[STATED GOAL]
Set down the records once more, please, exactly and with the pictures left out.

──────── DATA EXCERPTS ────────

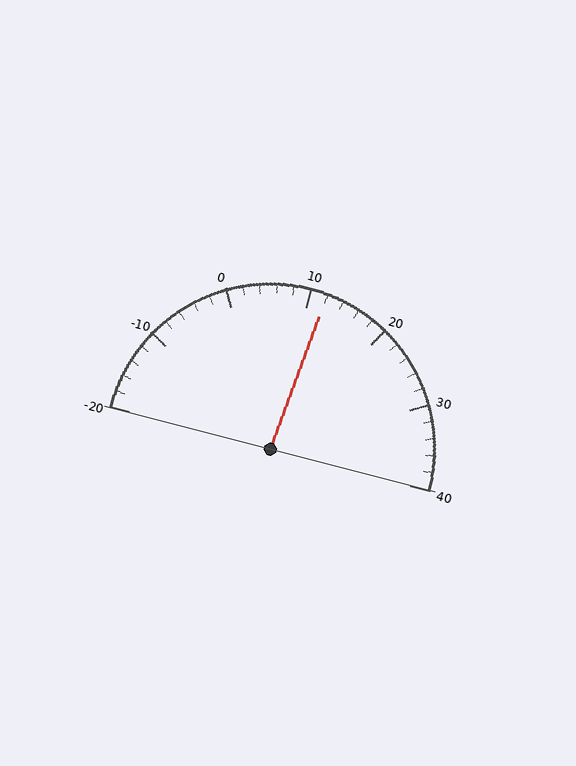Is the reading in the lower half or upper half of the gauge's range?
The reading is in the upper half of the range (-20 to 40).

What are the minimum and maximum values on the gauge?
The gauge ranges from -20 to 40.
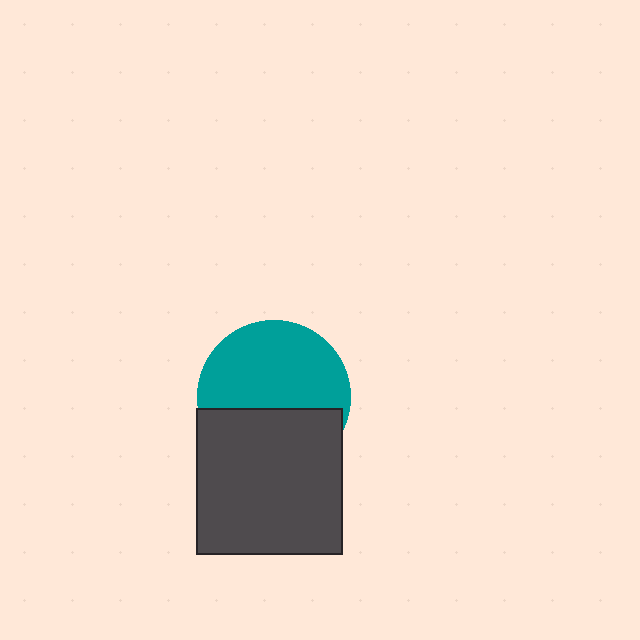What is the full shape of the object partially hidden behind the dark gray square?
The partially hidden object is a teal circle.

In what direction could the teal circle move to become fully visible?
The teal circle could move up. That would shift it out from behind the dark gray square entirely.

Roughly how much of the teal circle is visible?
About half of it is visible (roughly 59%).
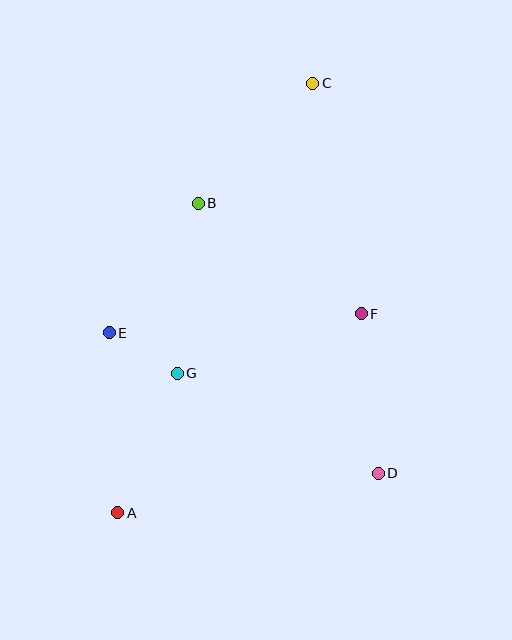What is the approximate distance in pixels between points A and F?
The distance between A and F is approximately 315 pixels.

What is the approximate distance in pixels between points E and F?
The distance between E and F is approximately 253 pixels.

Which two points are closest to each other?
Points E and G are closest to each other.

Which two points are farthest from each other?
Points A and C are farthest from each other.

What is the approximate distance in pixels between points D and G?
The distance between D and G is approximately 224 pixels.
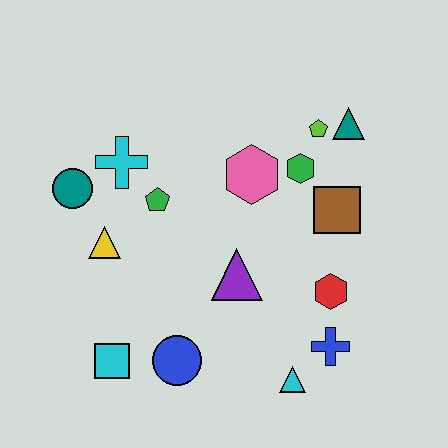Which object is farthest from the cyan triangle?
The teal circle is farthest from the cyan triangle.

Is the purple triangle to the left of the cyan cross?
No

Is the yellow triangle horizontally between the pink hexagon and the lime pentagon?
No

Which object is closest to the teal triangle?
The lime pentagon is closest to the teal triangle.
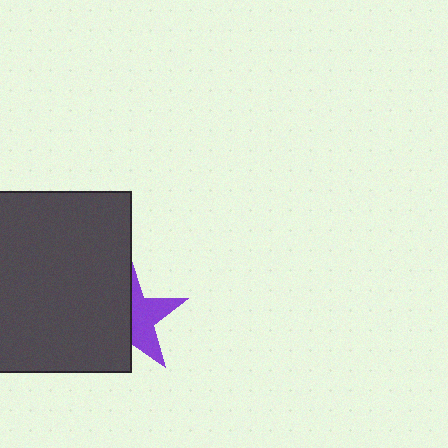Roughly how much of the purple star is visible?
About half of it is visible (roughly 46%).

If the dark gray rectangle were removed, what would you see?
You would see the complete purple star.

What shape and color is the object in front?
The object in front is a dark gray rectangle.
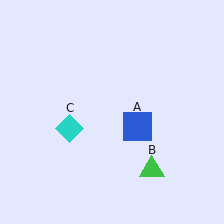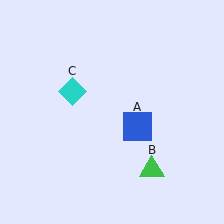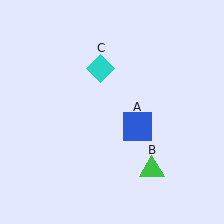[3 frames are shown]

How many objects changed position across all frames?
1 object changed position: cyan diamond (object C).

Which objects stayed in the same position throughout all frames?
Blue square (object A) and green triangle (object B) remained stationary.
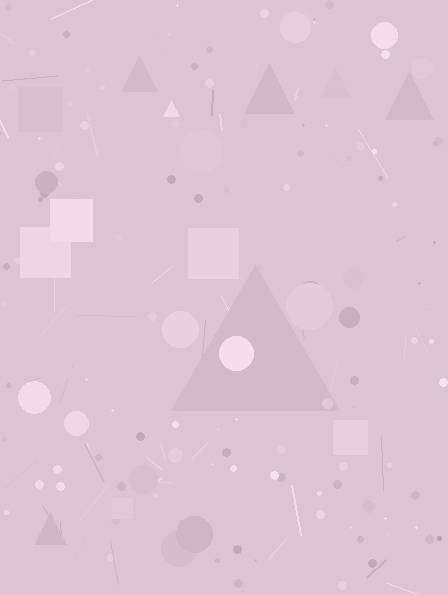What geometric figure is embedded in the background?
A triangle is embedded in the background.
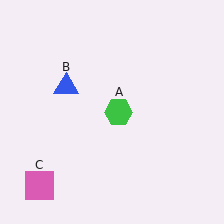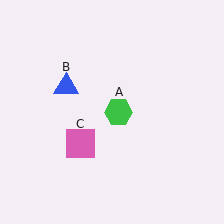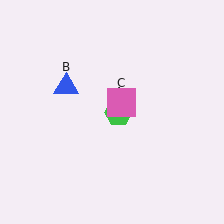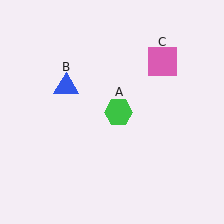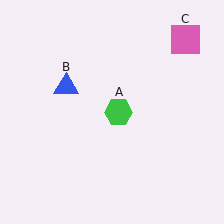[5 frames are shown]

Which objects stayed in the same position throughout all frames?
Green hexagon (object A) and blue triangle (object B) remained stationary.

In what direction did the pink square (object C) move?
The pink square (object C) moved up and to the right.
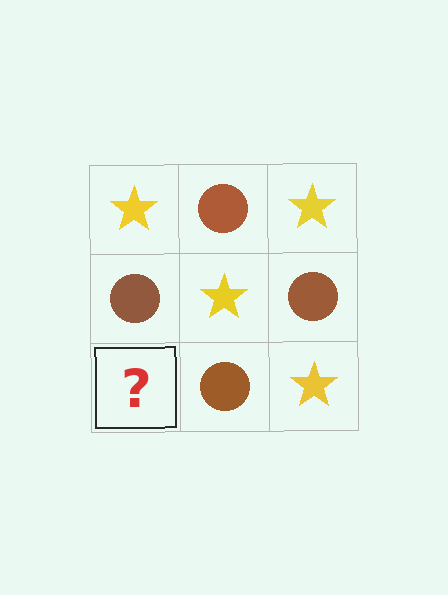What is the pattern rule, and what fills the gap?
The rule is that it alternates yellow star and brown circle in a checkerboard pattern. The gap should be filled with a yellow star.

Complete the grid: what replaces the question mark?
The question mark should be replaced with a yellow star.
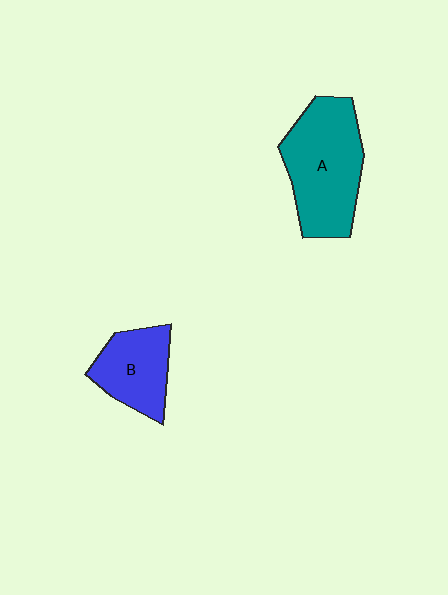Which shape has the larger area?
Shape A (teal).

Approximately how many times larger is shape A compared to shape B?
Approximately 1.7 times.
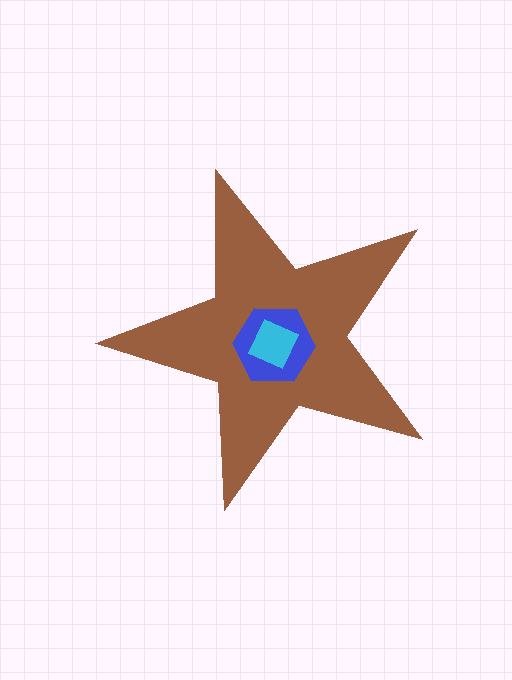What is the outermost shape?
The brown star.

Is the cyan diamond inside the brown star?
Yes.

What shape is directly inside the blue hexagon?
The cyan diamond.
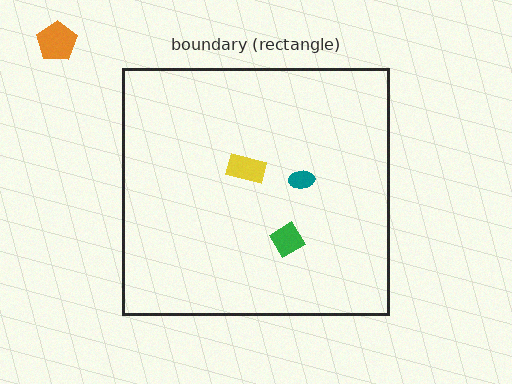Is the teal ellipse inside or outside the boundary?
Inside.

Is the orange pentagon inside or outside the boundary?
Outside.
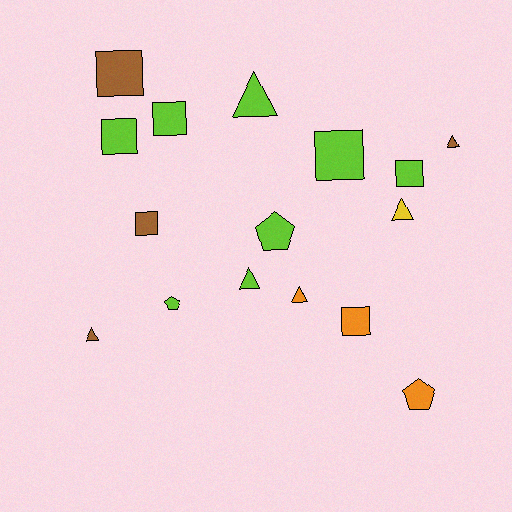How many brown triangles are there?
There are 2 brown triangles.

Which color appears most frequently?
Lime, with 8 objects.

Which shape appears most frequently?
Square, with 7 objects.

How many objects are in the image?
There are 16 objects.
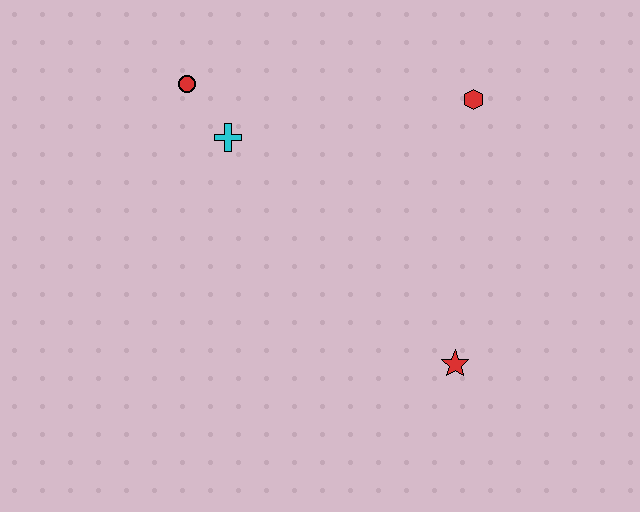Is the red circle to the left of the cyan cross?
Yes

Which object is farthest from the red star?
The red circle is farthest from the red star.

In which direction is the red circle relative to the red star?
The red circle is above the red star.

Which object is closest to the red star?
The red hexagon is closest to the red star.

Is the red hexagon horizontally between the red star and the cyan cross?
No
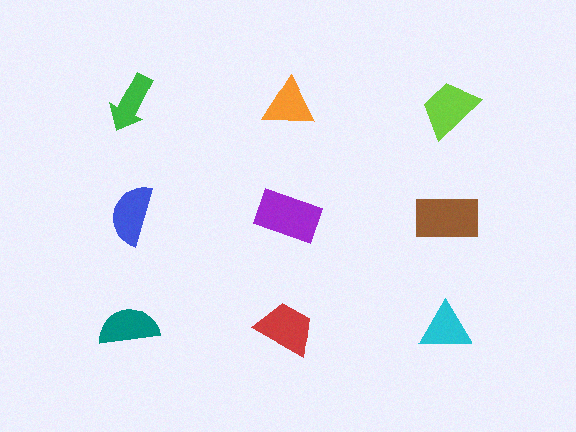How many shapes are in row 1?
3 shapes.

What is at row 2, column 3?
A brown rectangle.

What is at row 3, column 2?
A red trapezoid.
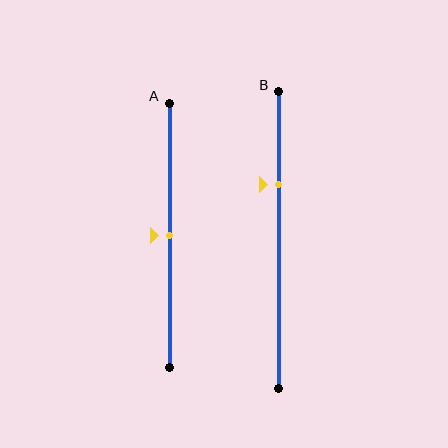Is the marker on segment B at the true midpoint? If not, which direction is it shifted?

────────

[RESULT FOR THIS EXERCISE]
Is the reading in the lower half or upper half of the gauge's range?
The reading is in the upper half of the range (-20 to 40).

What are the minimum and maximum values on the gauge?
The gauge ranges from -20 to 40.
What is the full shape of the object partially hidden behind the dark gray square?
The partially hidden object is a teal circle.

In what direction could the teal circle move to become fully visible?
The teal circle could move up. That would shift it out from behind the dark gray square entirely.

Roughly how much of the teal circle is visible?
About half of it is visible (roughly 59%).
What is the approximate distance in pixels between points A and F?
The distance between A and F is approximately 315 pixels.

What is the approximate distance in pixels between points E and F?
The distance between E and F is approximately 253 pixels.

Which two points are closest to each other?
Points E and G are closest to each other.

Which two points are farthest from each other?
Points A and C are farthest from each other.

What is the approximate distance in pixels between points D and G?
The distance between D and G is approximately 224 pixels.
Which object is farthest from the cyan triangle?
The teal circle is farthest from the cyan triangle.

Is the purple triangle to the left of the cyan cross?
No

Is the yellow triangle horizontally between the pink hexagon and the lime pentagon?
No

Which object is closest to the teal triangle?
The lime pentagon is closest to the teal triangle.
Roughly how much of the purple star is visible?
About half of it is visible (roughly 46%).

If the dark gray rectangle were removed, what would you see?
You would see the complete purple star.

What shape and color is the object in front?
The object in front is a dark gray rectangle.
[3 frames are shown]

How many objects changed position across all frames?
1 object changed position: cyan diamond (object C).

Which objects stayed in the same position throughout all frames?
Blue square (object A) and green triangle (object B) remained stationary.
What geometric figure is embedded in the background?
A triangle is embedded in the background.
[5 frames are shown]

Which objects stayed in the same position throughout all frames?
Green hexagon (object A) and blue triangle (object B) remained stationary.

In what direction did the pink square (object C) move?
The pink square (object C) moved up and to the right.
What is the pattern rule, and what fills the gap?
The rule is that it alternates yellow star and brown circle in a checkerboard pattern. The gap should be filled with a yellow star.

Complete the grid: what replaces the question mark?
The question mark should be replaced with a yellow star.
Which shape has the larger area?
Shape A (teal).

Approximately how many times larger is shape A compared to shape B?
Approximately 1.7 times.
What is the outermost shape?
The brown star.

Is the cyan diamond inside the brown star?
Yes.

What shape is directly inside the blue hexagon?
The cyan diamond.
Is the teal ellipse inside or outside the boundary?
Inside.

Is the orange pentagon inside or outside the boundary?
Outside.
How many brown triangles are there?
There are 2 brown triangles.

Which color appears most frequently?
Lime, with 8 objects.

Which shape appears most frequently?
Square, with 7 objects.

How many objects are in the image?
There are 16 objects.
Is the red circle to the left of the cyan cross?
Yes

Which object is farthest from the red star?
The red circle is farthest from the red star.

In which direction is the red circle relative to the red star?
The red circle is above the red star.

Which object is closest to the red star?
The red hexagon is closest to the red star.

Is the red hexagon horizontally between the red star and the cyan cross?
No
How many shapes are in row 1?
3 shapes.

What is at row 2, column 3?
A brown rectangle.

What is at row 3, column 2?
A red trapezoid.
Is the marker on segment B at the true midpoint? If not, which direction is it shifted?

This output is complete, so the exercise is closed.